# Start of Given information
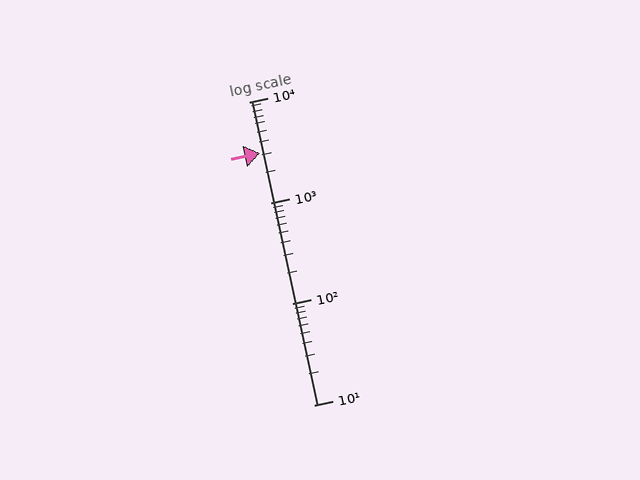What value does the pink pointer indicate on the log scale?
The pointer indicates approximately 3100.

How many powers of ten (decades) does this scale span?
The scale spans 3 decades, from 10 to 10000.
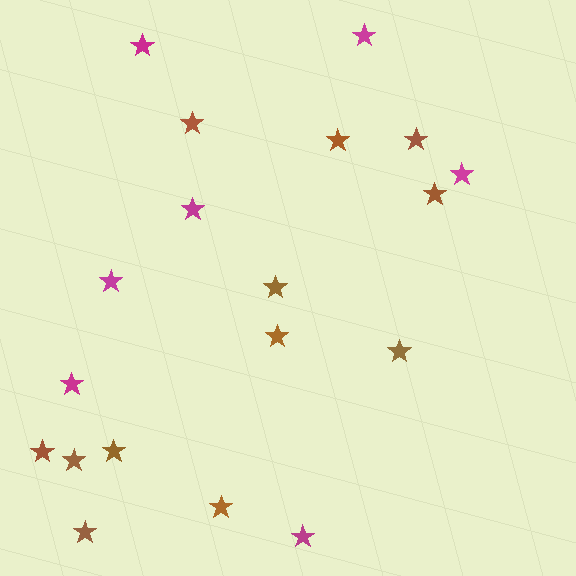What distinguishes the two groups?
There are 2 groups: one group of brown stars (12) and one group of magenta stars (7).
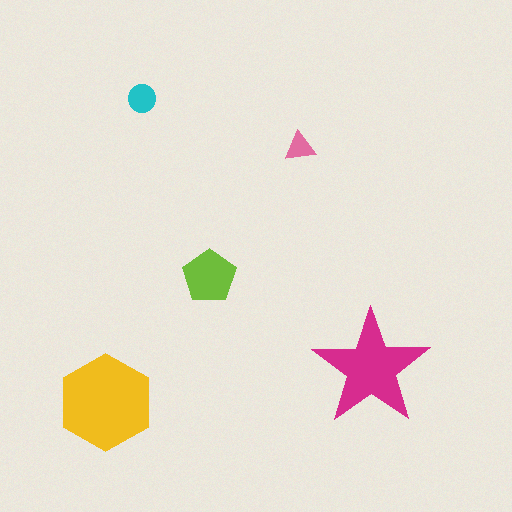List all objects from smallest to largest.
The pink triangle, the cyan circle, the lime pentagon, the magenta star, the yellow hexagon.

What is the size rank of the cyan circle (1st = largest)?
4th.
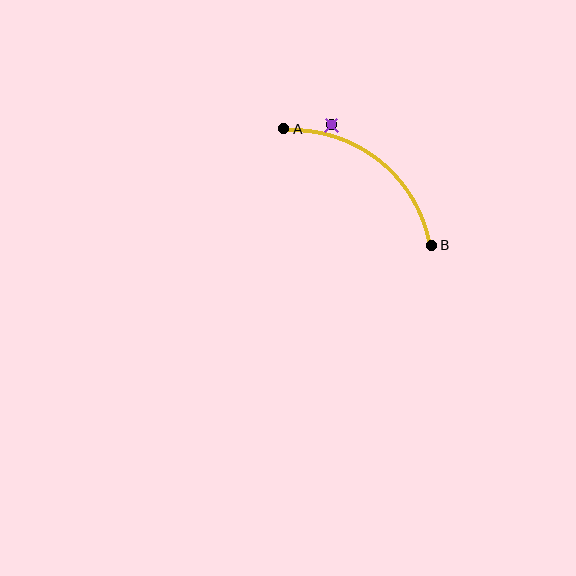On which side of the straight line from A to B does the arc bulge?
The arc bulges above and to the right of the straight line connecting A and B.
# End of Given information
Aim. Using the listing above, copy exactly the lines from the one that contains "On which side" through its last line, both included, but not the pictures.

Task answer.
On which side of the straight line from A to B does the arc bulge?
The arc bulges above and to the right of the straight line connecting A and B.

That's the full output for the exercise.